◆ **TASK STATEMENT**
Here is a listing, set out below; repeat its lines from the one with "Is the orange triangle horizontally" to the last, both included, and leave out the pictures.

───── PROVIDED DATA

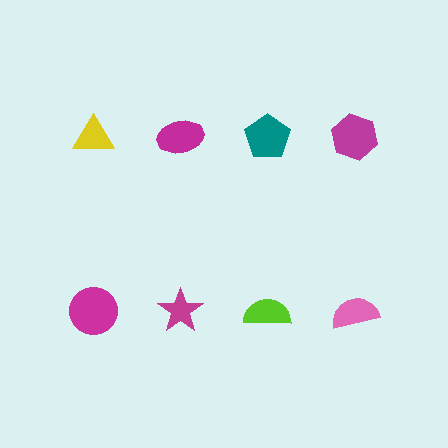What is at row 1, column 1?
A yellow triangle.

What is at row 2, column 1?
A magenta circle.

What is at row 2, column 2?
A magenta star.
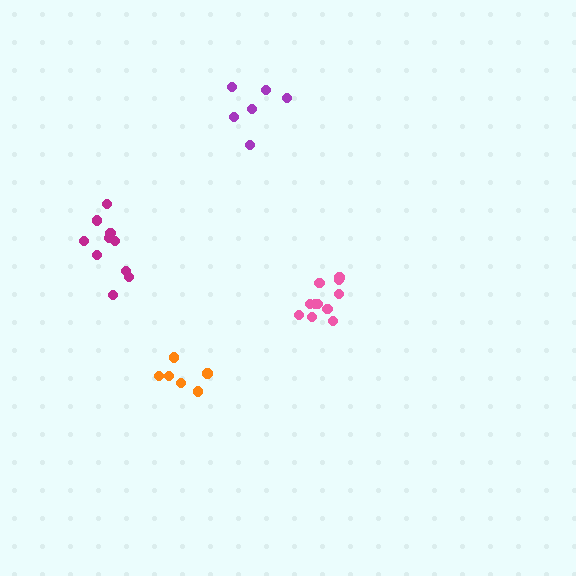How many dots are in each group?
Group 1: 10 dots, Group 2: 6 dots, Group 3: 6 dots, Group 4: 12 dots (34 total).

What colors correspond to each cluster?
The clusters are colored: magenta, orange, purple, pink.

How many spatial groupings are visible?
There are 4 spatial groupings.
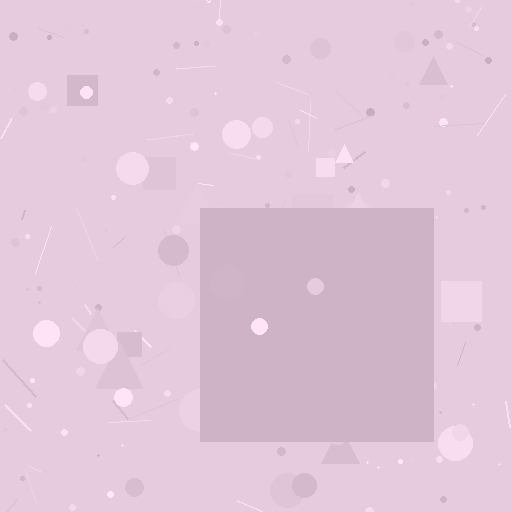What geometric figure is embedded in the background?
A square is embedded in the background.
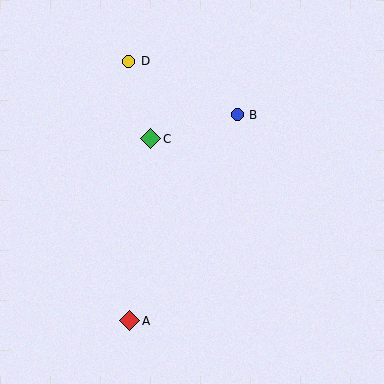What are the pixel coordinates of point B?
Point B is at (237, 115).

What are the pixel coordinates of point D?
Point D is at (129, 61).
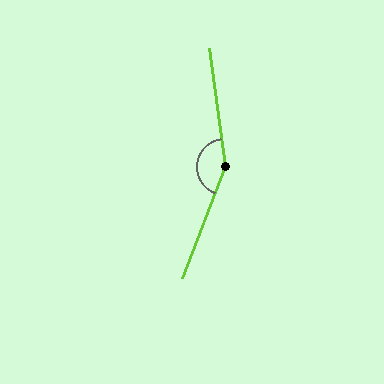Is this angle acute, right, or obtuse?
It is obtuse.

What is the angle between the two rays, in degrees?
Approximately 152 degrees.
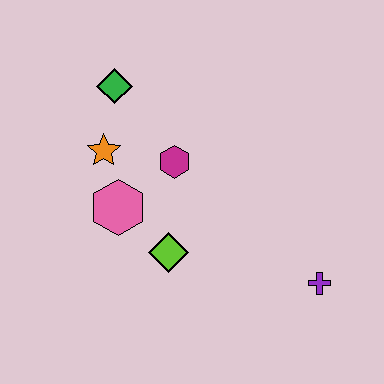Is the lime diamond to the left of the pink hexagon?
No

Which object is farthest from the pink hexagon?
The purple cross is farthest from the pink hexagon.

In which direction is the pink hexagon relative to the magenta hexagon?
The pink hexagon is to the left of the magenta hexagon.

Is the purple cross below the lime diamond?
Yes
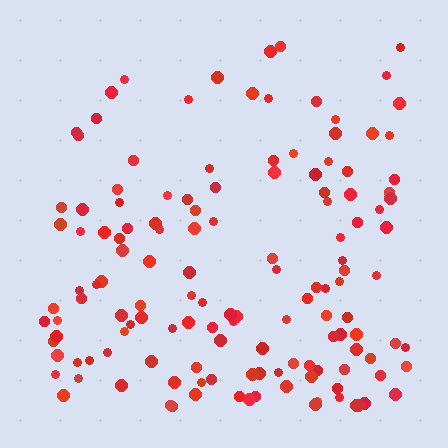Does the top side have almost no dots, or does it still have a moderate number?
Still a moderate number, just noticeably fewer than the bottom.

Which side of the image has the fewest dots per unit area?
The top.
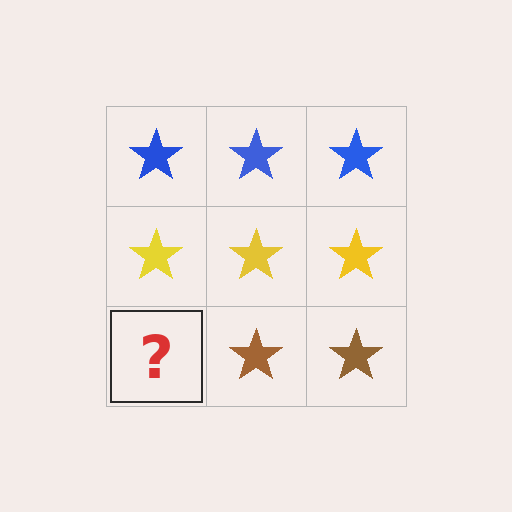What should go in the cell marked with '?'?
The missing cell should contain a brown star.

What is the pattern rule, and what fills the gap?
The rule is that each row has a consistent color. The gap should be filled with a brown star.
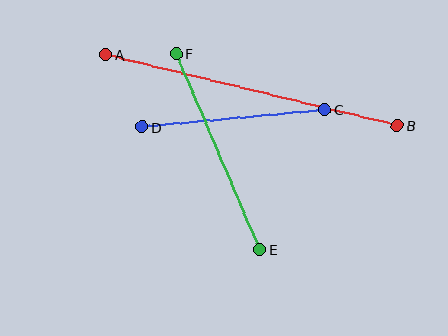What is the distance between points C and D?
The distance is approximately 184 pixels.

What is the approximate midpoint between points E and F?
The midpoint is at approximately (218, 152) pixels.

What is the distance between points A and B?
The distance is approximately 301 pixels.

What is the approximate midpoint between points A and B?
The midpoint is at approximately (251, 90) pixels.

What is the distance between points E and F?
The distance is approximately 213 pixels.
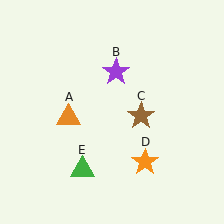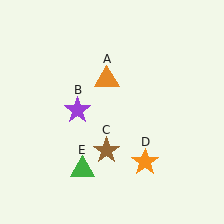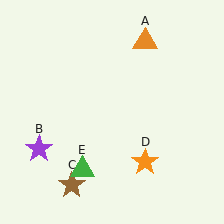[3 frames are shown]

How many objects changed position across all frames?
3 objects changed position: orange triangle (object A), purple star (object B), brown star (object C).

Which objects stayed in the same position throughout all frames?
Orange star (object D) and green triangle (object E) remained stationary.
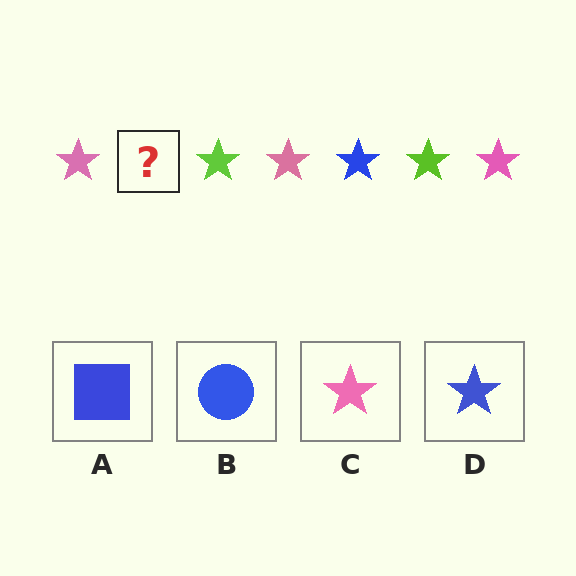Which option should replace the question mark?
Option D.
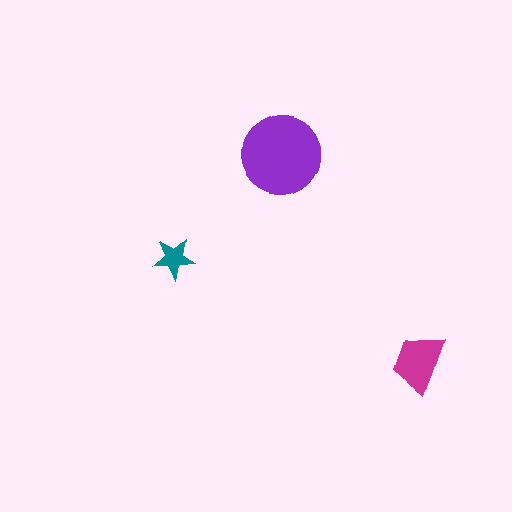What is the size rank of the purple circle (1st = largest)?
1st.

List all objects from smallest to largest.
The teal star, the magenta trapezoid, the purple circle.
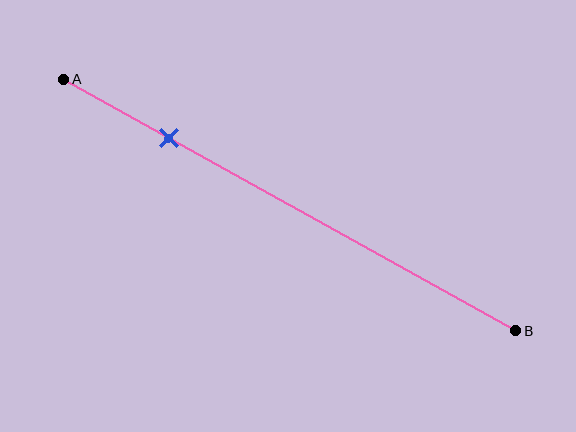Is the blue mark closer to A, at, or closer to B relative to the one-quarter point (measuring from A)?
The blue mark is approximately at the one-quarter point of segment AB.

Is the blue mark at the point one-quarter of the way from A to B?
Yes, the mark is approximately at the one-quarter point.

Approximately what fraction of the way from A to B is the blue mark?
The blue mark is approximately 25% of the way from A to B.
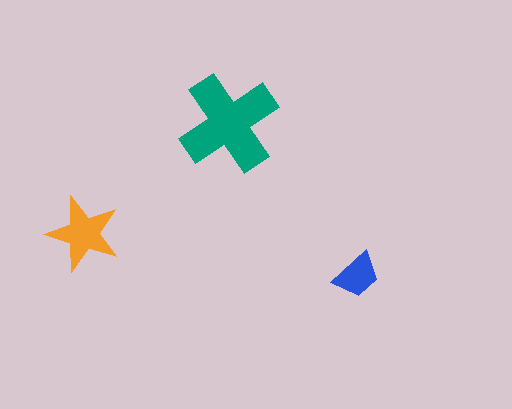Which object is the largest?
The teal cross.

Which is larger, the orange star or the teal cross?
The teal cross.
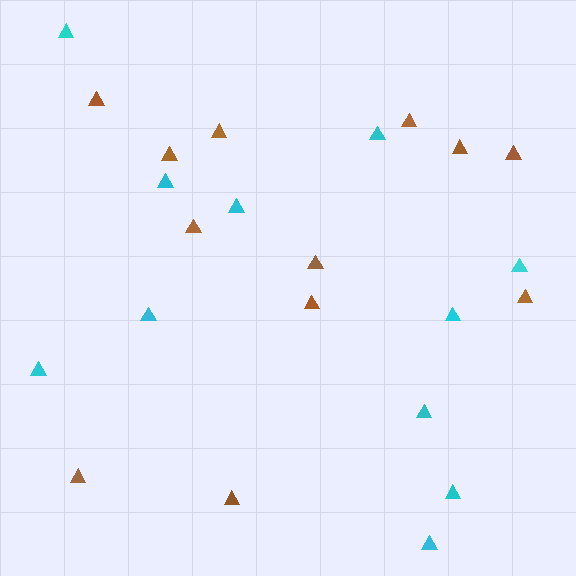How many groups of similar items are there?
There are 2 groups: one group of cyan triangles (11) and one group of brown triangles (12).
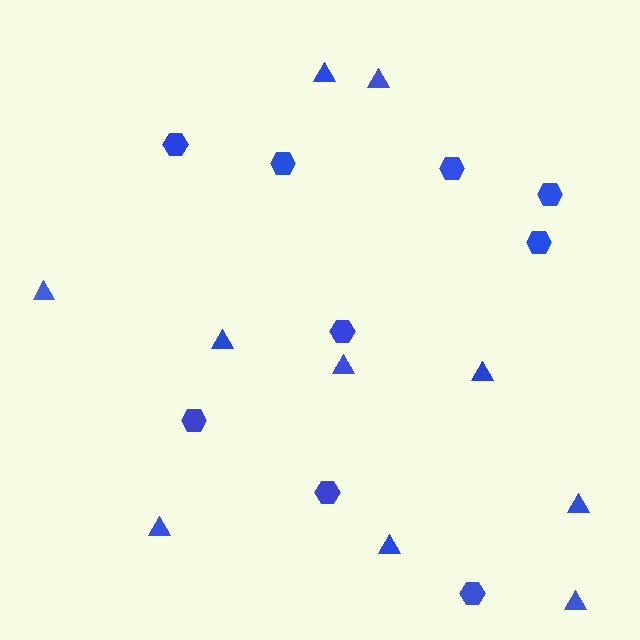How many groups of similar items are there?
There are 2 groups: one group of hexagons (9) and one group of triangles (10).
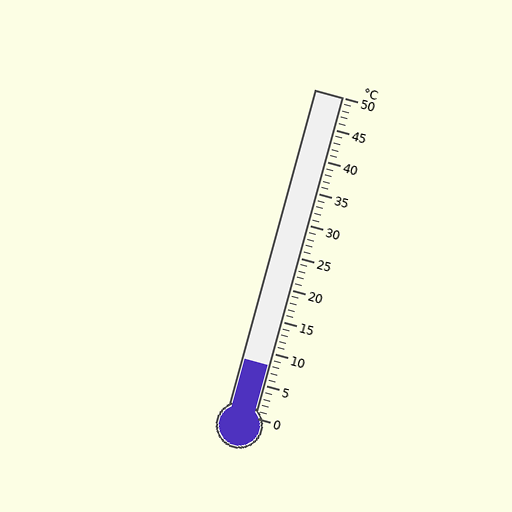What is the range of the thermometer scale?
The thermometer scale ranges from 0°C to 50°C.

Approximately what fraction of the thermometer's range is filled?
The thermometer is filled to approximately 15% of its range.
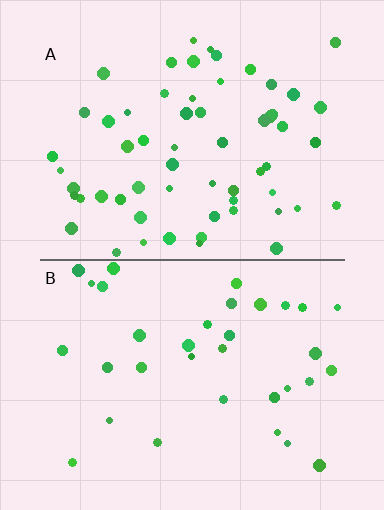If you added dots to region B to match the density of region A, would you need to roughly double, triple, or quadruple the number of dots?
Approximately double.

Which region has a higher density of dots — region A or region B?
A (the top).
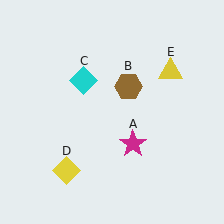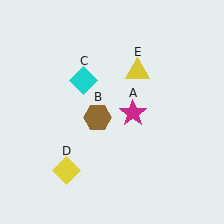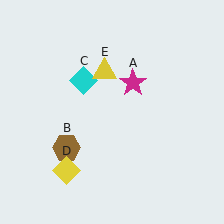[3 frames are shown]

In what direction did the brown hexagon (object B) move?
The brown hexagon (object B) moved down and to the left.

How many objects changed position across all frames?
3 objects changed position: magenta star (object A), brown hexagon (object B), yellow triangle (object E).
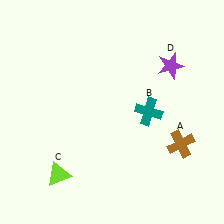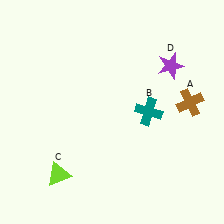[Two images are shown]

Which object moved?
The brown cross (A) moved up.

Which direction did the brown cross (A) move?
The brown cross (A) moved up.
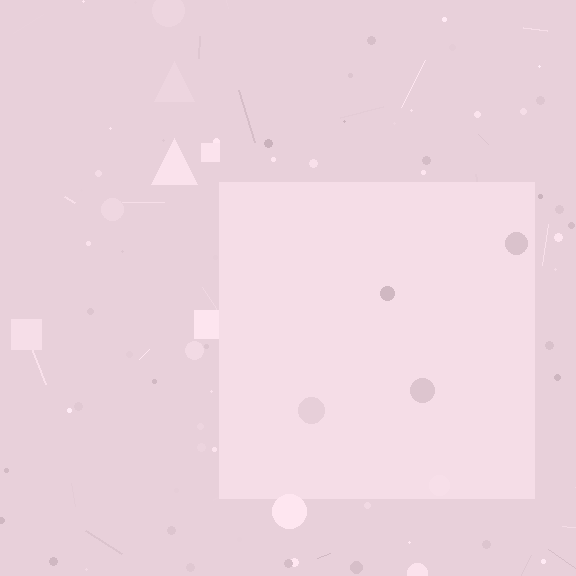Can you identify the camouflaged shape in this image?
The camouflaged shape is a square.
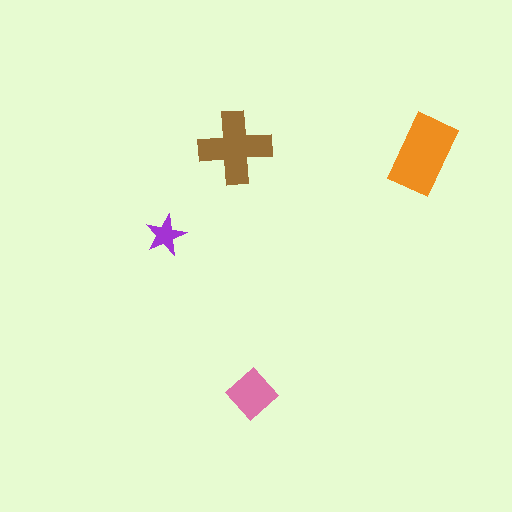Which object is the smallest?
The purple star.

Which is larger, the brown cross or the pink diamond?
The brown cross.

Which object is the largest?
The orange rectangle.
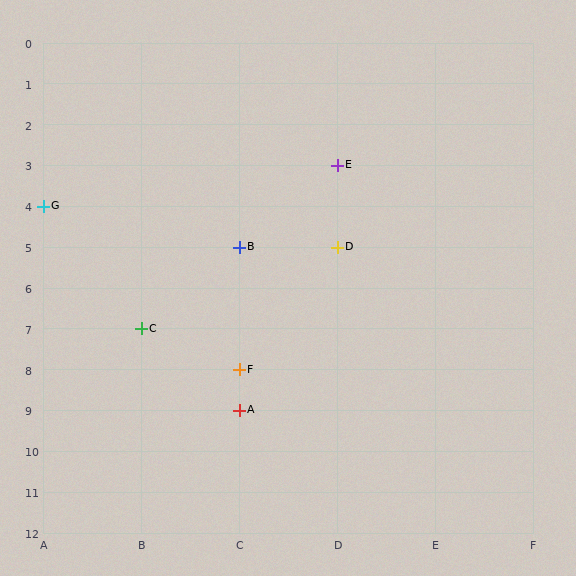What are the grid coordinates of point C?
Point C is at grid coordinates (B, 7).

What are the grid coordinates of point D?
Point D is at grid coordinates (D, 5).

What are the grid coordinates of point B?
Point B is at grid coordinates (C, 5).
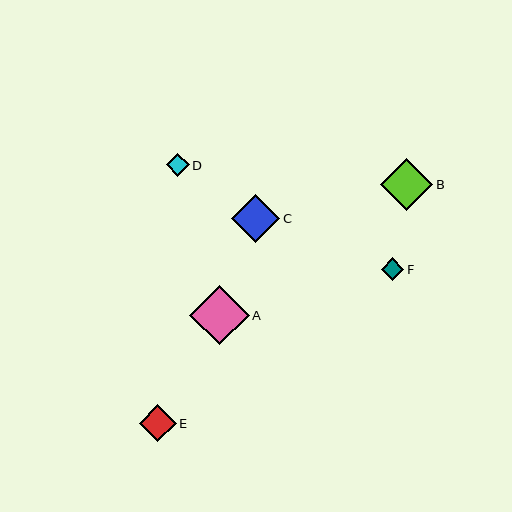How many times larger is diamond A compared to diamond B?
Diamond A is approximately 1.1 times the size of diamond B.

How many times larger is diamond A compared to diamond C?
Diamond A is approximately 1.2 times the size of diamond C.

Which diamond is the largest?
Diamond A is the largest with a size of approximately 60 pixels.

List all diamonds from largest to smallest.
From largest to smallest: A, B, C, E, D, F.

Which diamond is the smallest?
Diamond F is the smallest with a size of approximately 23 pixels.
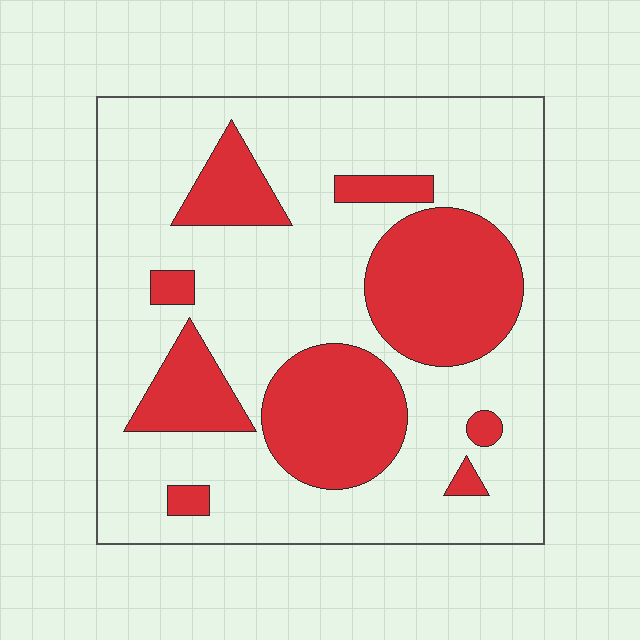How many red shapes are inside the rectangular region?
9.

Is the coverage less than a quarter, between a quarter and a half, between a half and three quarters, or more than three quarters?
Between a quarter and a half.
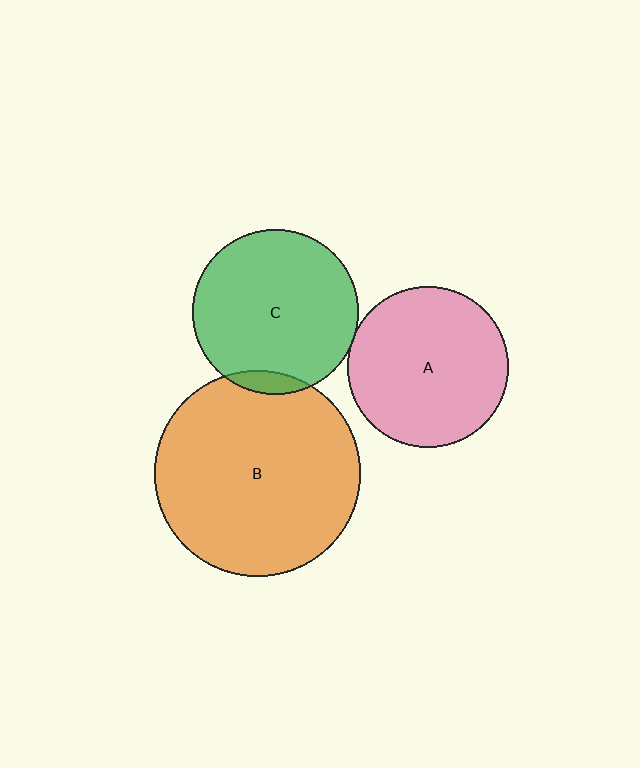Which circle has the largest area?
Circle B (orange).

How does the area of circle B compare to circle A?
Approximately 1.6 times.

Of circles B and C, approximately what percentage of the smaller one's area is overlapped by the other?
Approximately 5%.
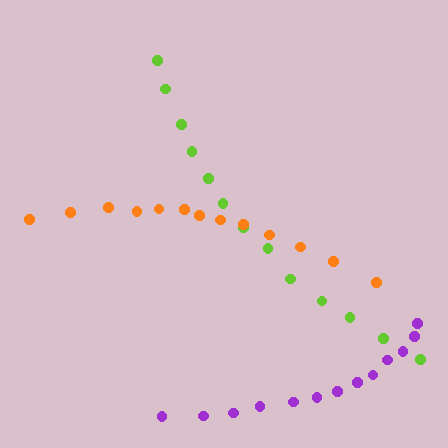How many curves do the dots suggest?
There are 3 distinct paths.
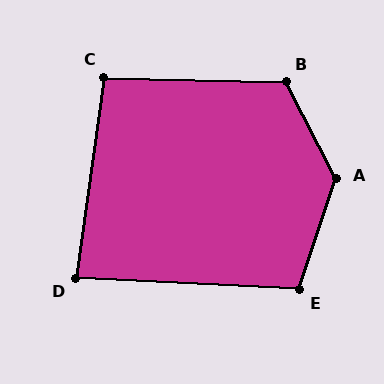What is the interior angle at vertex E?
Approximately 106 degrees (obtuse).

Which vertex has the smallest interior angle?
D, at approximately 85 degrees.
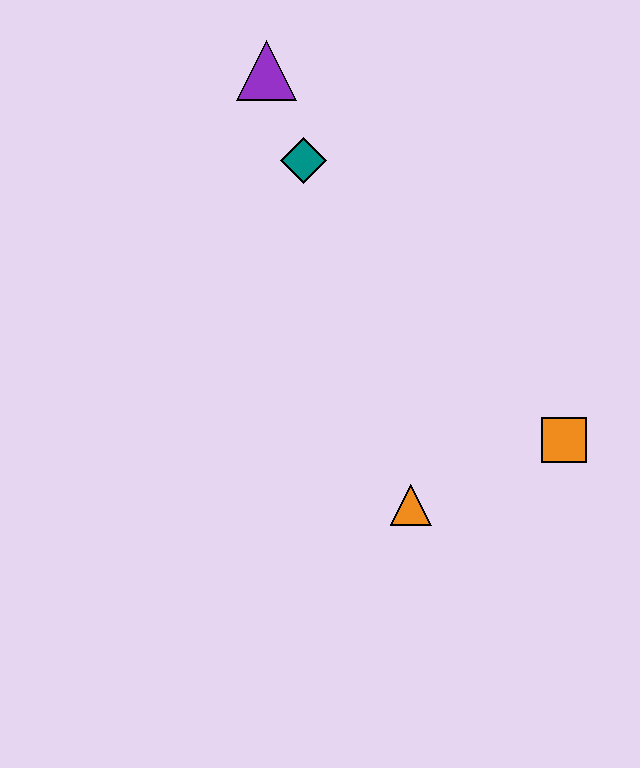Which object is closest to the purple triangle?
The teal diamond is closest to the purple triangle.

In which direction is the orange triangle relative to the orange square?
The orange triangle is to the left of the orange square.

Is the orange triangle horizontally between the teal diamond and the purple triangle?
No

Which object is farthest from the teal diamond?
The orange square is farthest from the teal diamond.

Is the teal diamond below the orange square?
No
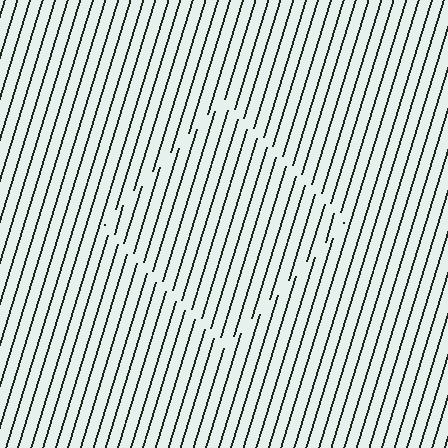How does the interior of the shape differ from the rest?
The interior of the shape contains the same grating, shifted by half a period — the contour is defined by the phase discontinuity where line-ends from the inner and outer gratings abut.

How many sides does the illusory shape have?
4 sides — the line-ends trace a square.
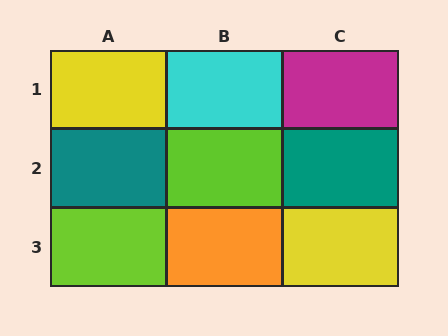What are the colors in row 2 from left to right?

──────────

◆ **FULL OUTPUT**
Is the orange triangle horizontally between the teal diamond and the purple triangle?
No

Which object is farthest from the teal diamond?
The orange square is farthest from the teal diamond.

Is the teal diamond below the orange square?
No
How does the interior of the shape differ from the rest?
The interior of the shape contains the same grating, shifted by half a period — the contour is defined by the phase discontinuity where line-ends from the inner and outer gratings abut.

How many sides does the illusory shape have?
4 sides — the line-ends trace a square.
What are the colors in row 2 from left to right?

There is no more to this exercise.